>> Start EXERCISE INPUT
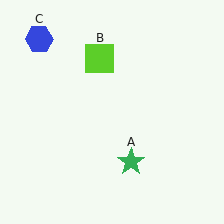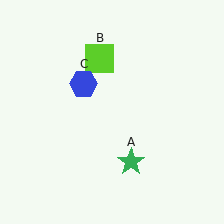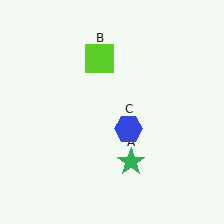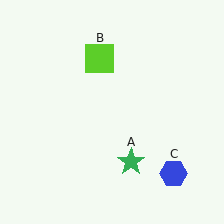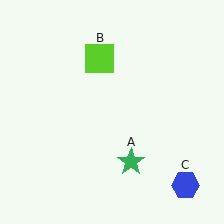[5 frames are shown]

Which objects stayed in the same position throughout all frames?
Green star (object A) and lime square (object B) remained stationary.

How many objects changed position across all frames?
1 object changed position: blue hexagon (object C).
>> End EXERCISE INPUT
## TASK INSTRUCTIONS
Give back exactly the lines from the one containing "How many objects" to the end of the material, both ends included.

## EXERCISE RESPONSE
How many objects changed position across all frames?
1 object changed position: blue hexagon (object C).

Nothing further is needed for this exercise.